* _WHAT IS EXPECTED_: Will you output the entries below exactly, skipping every image they contain?

------------------------

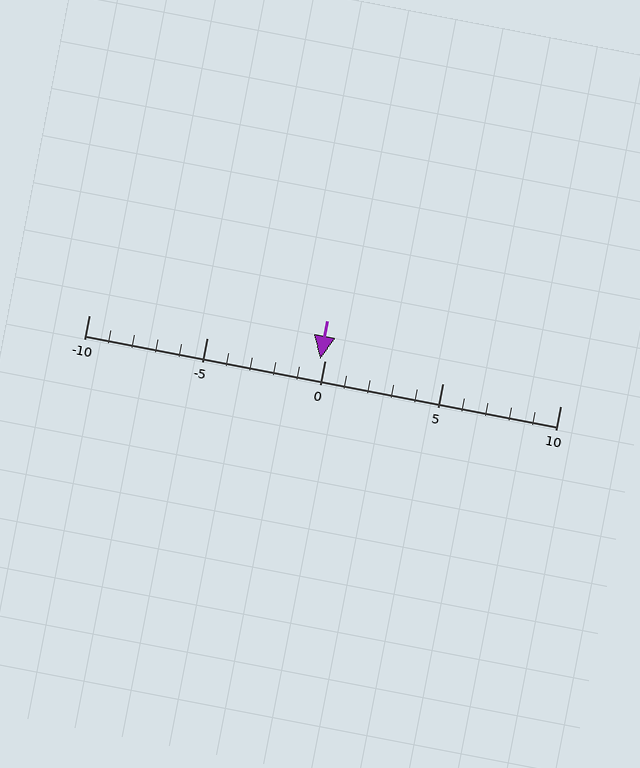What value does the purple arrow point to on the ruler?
The purple arrow points to approximately 0.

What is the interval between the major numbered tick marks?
The major tick marks are spaced 5 units apart.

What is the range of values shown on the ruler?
The ruler shows values from -10 to 10.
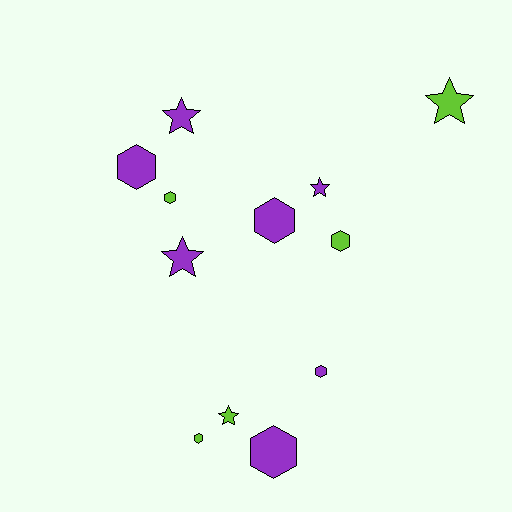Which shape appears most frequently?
Hexagon, with 7 objects.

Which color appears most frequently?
Purple, with 7 objects.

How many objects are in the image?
There are 12 objects.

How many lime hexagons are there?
There are 3 lime hexagons.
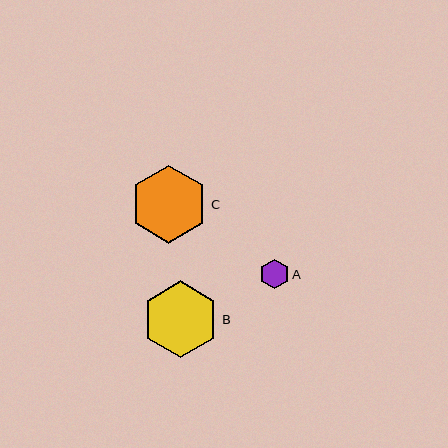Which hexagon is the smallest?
Hexagon A is the smallest with a size of approximately 30 pixels.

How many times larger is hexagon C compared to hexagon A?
Hexagon C is approximately 2.6 times the size of hexagon A.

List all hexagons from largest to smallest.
From largest to smallest: C, B, A.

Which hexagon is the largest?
Hexagon C is the largest with a size of approximately 78 pixels.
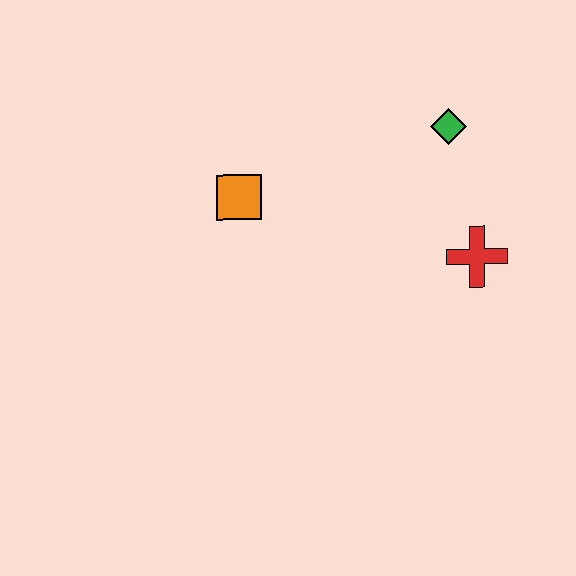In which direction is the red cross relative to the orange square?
The red cross is to the right of the orange square.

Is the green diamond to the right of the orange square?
Yes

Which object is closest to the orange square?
The green diamond is closest to the orange square.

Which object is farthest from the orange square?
The red cross is farthest from the orange square.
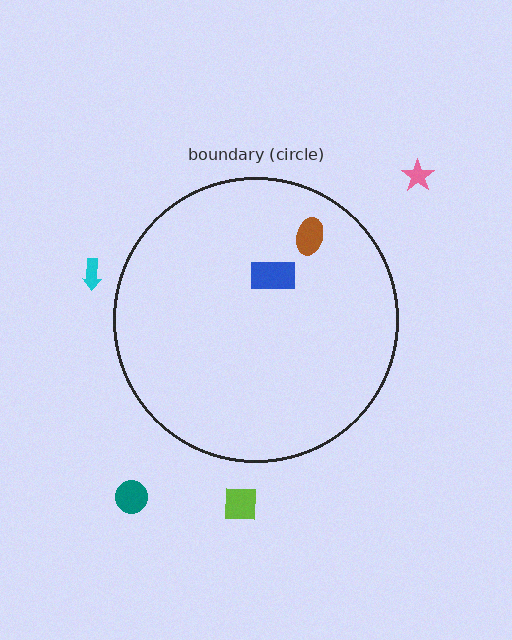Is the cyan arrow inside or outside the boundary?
Outside.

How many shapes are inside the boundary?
2 inside, 4 outside.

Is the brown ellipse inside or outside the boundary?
Inside.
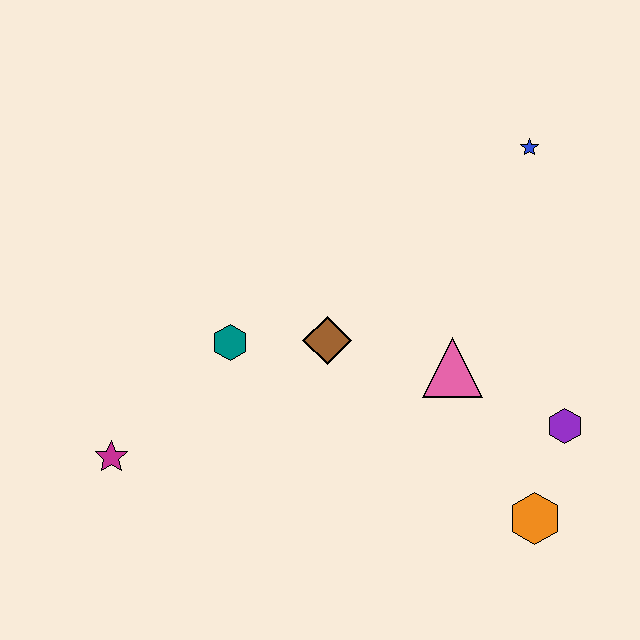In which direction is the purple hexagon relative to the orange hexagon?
The purple hexagon is above the orange hexagon.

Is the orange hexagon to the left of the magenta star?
No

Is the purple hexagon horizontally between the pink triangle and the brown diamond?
No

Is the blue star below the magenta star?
No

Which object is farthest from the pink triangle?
The magenta star is farthest from the pink triangle.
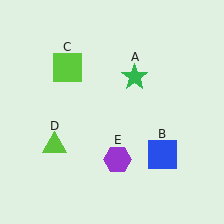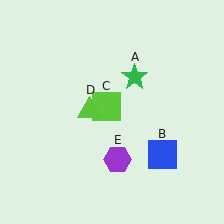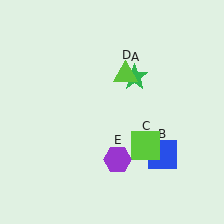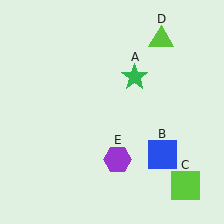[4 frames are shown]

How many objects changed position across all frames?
2 objects changed position: lime square (object C), lime triangle (object D).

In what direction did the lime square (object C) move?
The lime square (object C) moved down and to the right.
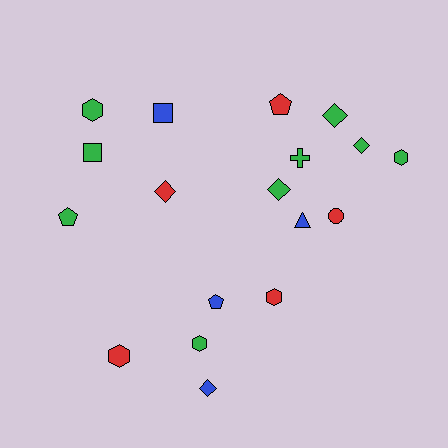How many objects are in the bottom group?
There are 5 objects.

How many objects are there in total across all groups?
There are 18 objects.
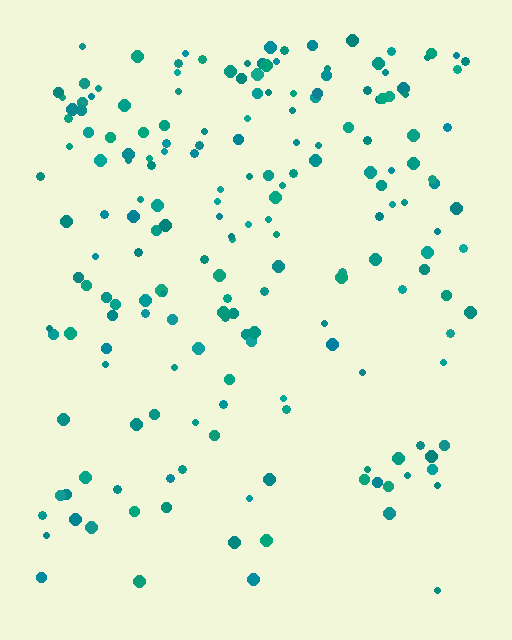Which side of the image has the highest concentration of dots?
The top.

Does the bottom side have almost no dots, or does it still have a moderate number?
Still a moderate number, just noticeably fewer than the top.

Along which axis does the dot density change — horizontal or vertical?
Vertical.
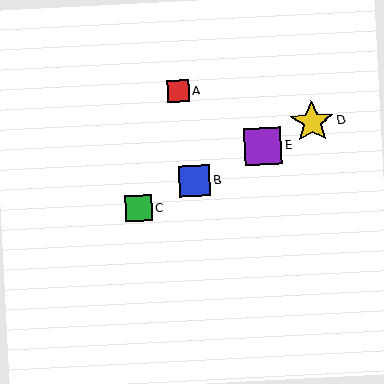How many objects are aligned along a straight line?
4 objects (B, C, D, E) are aligned along a straight line.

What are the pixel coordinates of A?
Object A is at (178, 91).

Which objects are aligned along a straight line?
Objects B, C, D, E are aligned along a straight line.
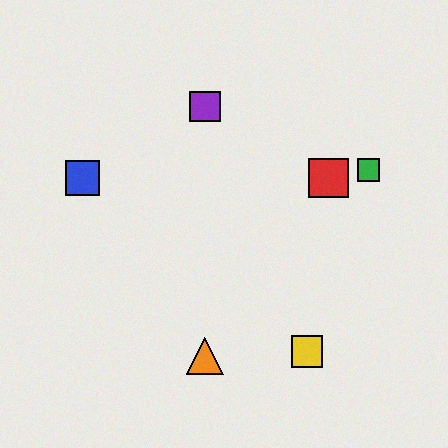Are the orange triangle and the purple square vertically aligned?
Yes, both are at x≈205.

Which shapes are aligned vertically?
The purple square, the orange triangle are aligned vertically.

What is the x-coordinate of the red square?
The red square is at x≈328.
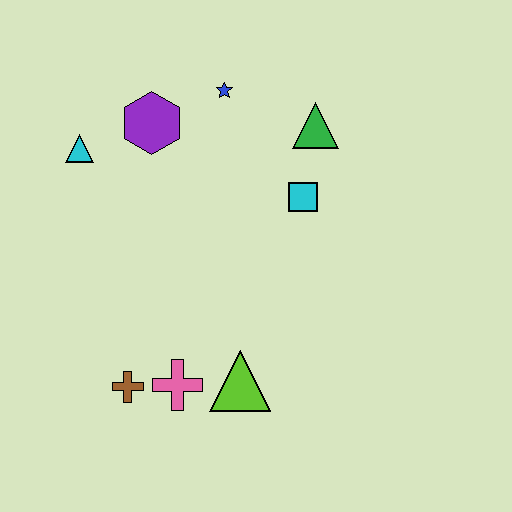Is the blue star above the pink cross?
Yes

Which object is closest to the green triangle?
The cyan square is closest to the green triangle.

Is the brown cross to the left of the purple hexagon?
Yes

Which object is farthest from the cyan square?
The brown cross is farthest from the cyan square.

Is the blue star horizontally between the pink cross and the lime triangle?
Yes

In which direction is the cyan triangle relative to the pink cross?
The cyan triangle is above the pink cross.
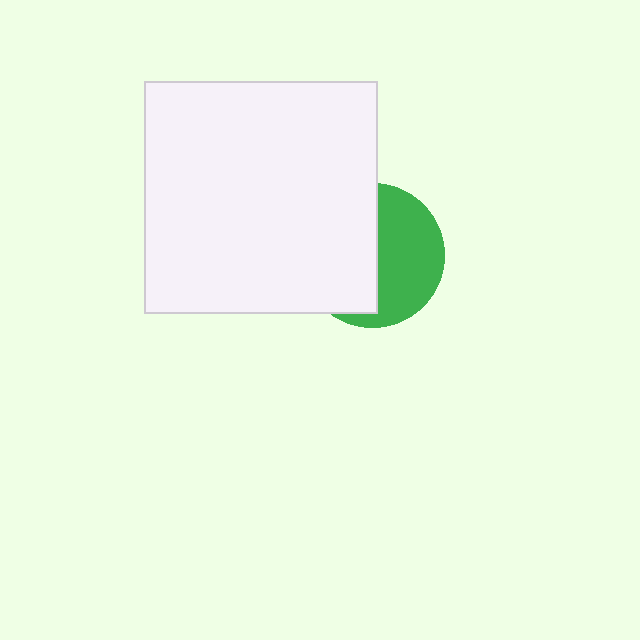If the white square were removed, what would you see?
You would see the complete green circle.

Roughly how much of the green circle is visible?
About half of it is visible (roughly 49%).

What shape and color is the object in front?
The object in front is a white square.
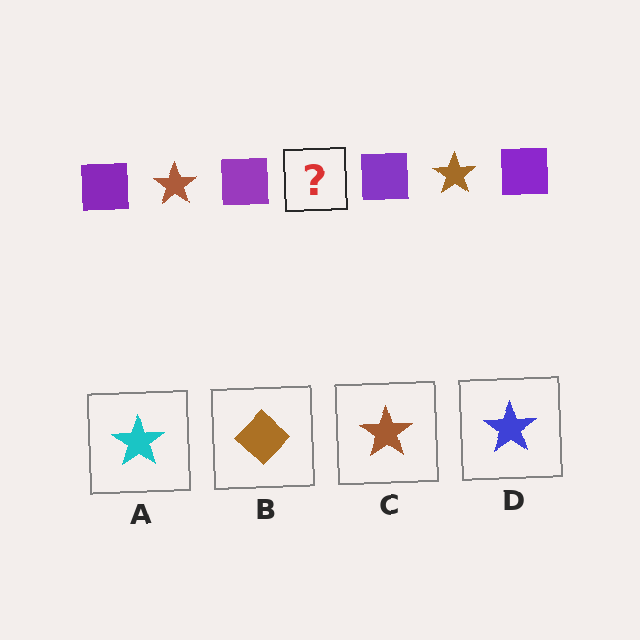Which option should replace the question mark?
Option C.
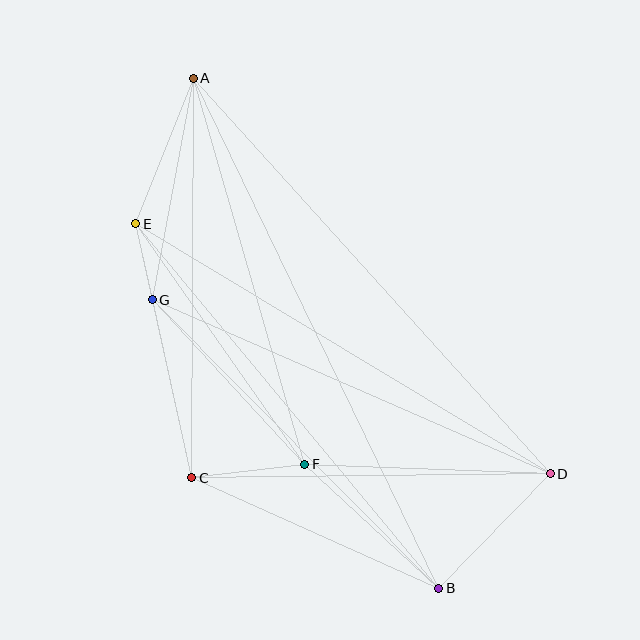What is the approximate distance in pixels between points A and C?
The distance between A and C is approximately 400 pixels.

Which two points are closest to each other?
Points E and G are closest to each other.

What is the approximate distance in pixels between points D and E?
The distance between D and E is approximately 484 pixels.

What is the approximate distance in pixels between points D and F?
The distance between D and F is approximately 246 pixels.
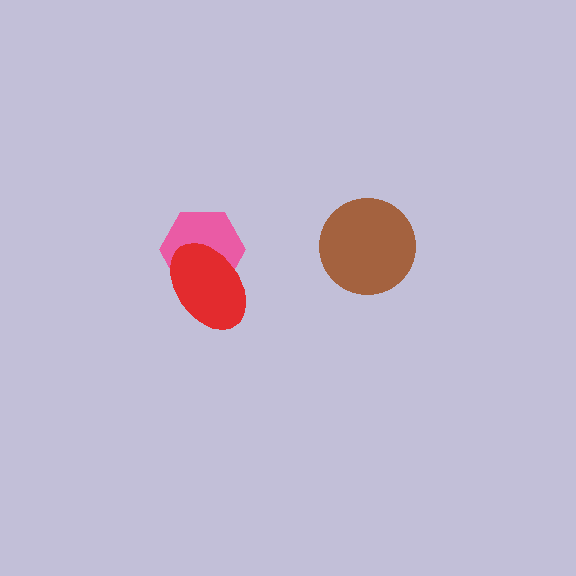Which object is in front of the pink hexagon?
The red ellipse is in front of the pink hexagon.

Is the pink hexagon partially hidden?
Yes, it is partially covered by another shape.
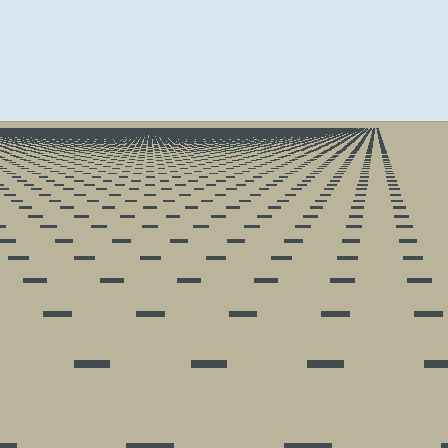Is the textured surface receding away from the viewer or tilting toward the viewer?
The surface is receding away from the viewer. Texture elements get smaller and denser toward the top.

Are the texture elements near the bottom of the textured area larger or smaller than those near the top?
Larger. Near the bottom, elements are closer to the viewer and appear at a bigger on-screen size.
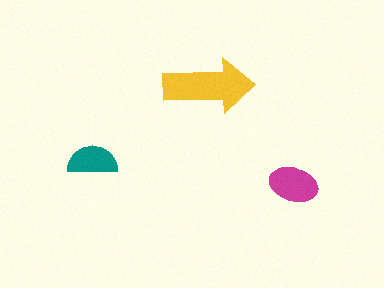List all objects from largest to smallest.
The yellow arrow, the magenta ellipse, the teal semicircle.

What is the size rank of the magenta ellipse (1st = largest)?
2nd.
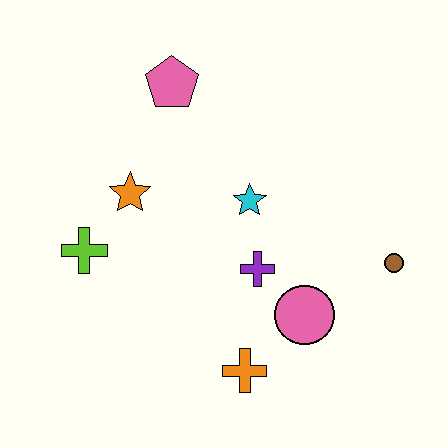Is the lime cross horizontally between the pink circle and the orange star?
No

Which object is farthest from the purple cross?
The pink pentagon is farthest from the purple cross.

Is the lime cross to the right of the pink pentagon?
No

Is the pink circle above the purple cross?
No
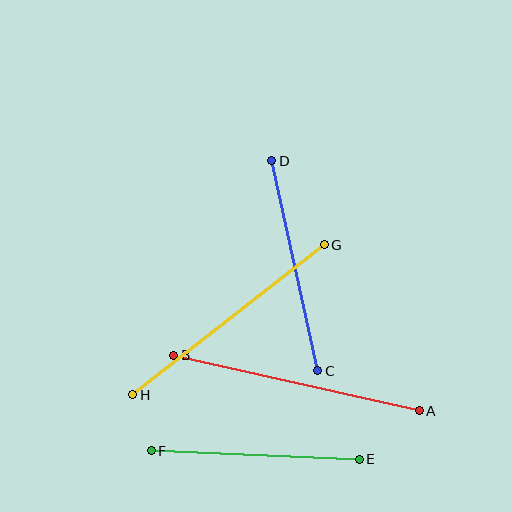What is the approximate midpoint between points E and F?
The midpoint is at approximately (255, 455) pixels.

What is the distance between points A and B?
The distance is approximately 252 pixels.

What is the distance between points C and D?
The distance is approximately 215 pixels.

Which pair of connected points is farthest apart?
Points A and B are farthest apart.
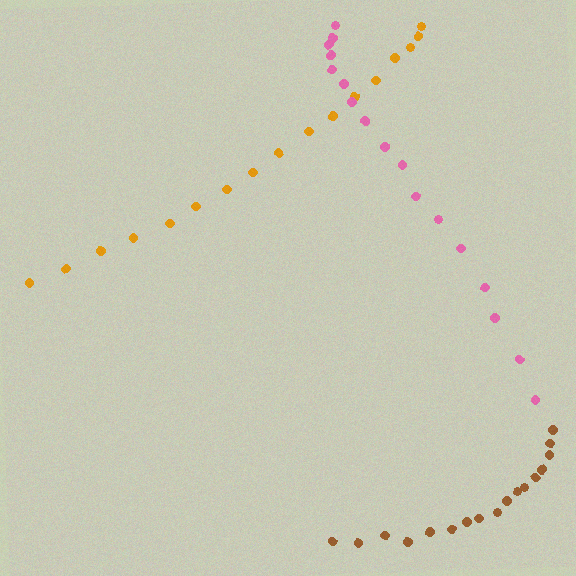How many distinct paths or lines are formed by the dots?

------------------------

* _OUTPUT_:
What value does the purple arrow point to on the ruler?
The purple arrow points to approximately 0.

What is the interval between the major numbered tick marks?
The major tick marks are spaced 5 units apart.

What is the range of values shown on the ruler?
The ruler shows values from -10 to 10.
Which shape appears most frequently?
Hexagon, with 7 objects.

Which color appears most frequently?
Purple, with 7 objects.

How many objects are in the image?
There are 12 objects.

How many lime hexagons are there?
There are 3 lime hexagons.
Which hexagon is the smallest?
Hexagon A is the smallest with a size of approximately 30 pixels.

How many times larger is hexagon C compared to hexagon A?
Hexagon C is approximately 2.6 times the size of hexagon A.

List all hexagons from largest to smallest.
From largest to smallest: C, B, A.

Which hexagon is the largest?
Hexagon C is the largest with a size of approximately 78 pixels.
In which direction is the red cross relative to the orange square?
The red cross is to the right of the orange square.

Is the green diamond to the right of the orange square?
Yes

Which object is closest to the orange square?
The green diamond is closest to the orange square.

Which object is farthest from the orange square?
The red cross is farthest from the orange square.
Is the cyan arrow inside or outside the boundary?
Outside.

How many shapes are inside the boundary?
2 inside, 4 outside.

Is the brown ellipse inside or outside the boundary?
Inside.
In which direction is the purple hexagon relative to the orange hexagon?
The purple hexagon is above the orange hexagon.

Is the orange hexagon to the left of the magenta star?
No

Is the purple hexagon horizontally between the pink triangle and the brown diamond?
No

Is the blue star below the magenta star?
No

Which object is farthest from the pink triangle?
The magenta star is farthest from the pink triangle.
[4 frames are shown]

How many objects changed position across all frames?
2 objects changed position: lime square (object C), lime triangle (object D).

In what direction did the lime square (object C) move?
The lime square (object C) moved down and to the right.
How many objects are in the bottom group?
There are 5 objects.

How many objects are there in total across all groups?
There are 18 objects.
Which side of the image has the highest concentration of dots?
The top.

Does the bottom side have almost no dots, or does it still have a moderate number?
Still a moderate number, just noticeably fewer than the top.

Along which axis does the dot density change — horizontal or vertical?
Vertical.
How many objects are aligned along a straight line?
4 objects (B, C, D, E) are aligned along a straight line.

What are the pixel coordinates of A?
Object A is at (178, 91).

Which objects are aligned along a straight line?
Objects B, C, D, E are aligned along a straight line.
Are the orange triangle and the purple square vertically aligned?
Yes, both are at x≈205.

Which shapes are aligned vertically?
The purple square, the orange triangle are aligned vertically.

What is the x-coordinate of the red square?
The red square is at x≈328.
Is the blue star above the pink cross?
Yes

Which object is closest to the green triangle?
The cyan square is closest to the green triangle.

Is the brown cross to the left of the purple hexagon?
Yes

Which object is farthest from the cyan square?
The brown cross is farthest from the cyan square.

Is the blue star horizontally between the pink cross and the lime triangle?
Yes

In which direction is the cyan triangle relative to the pink cross?
The cyan triangle is above the pink cross.
If the white square were removed, what would you see?
You would see the complete green circle.

Roughly how much of the green circle is visible?
About half of it is visible (roughly 49%).

What shape and color is the object in front?
The object in front is a white square.
Which option should replace the question mark?
Option C.
What is the approximate distance in pixels between points A and C?
The distance between A and C is approximately 400 pixels.

Which two points are closest to each other?
Points E and G are closest to each other.

What is the approximate distance in pixels between points D and E?
The distance between D and E is approximately 484 pixels.

What is the approximate distance in pixels between points D and F?
The distance between D and F is approximately 246 pixels.
Which object is in front of the pink hexagon?
The red ellipse is in front of the pink hexagon.

Is the pink hexagon partially hidden?
Yes, it is partially covered by another shape.
Is the textured surface receding away from the viewer or tilting toward the viewer?
The surface is receding away from the viewer. Texture elements get smaller and denser toward the top.

Are the texture elements near the bottom of the textured area larger or smaller than those near the top?
Larger. Near the bottom, elements are closer to the viewer and appear at a bigger on-screen size.
List all objects from largest to smallest.
The yellow arrow, the magenta ellipse, the teal semicircle.

What is the size rank of the magenta ellipse (1st = largest)?
2nd.
Is the lime cross horizontally between the pink circle and the orange star?
No

Which object is farthest from the purple cross?
The pink pentagon is farthest from the purple cross.

Is the lime cross to the right of the pink pentagon?
No

Is the pink circle above the purple cross?
No
What is the approximate midpoint between points E and F?
The midpoint is at approximately (255, 455) pixels.

What is the distance between points A and B?
The distance is approximately 252 pixels.

What is the distance between points C and D?
The distance is approximately 215 pixels.

Which pair of connected points is farthest apart?
Points A and B are farthest apart.
How many distinct paths or lines are formed by the dots?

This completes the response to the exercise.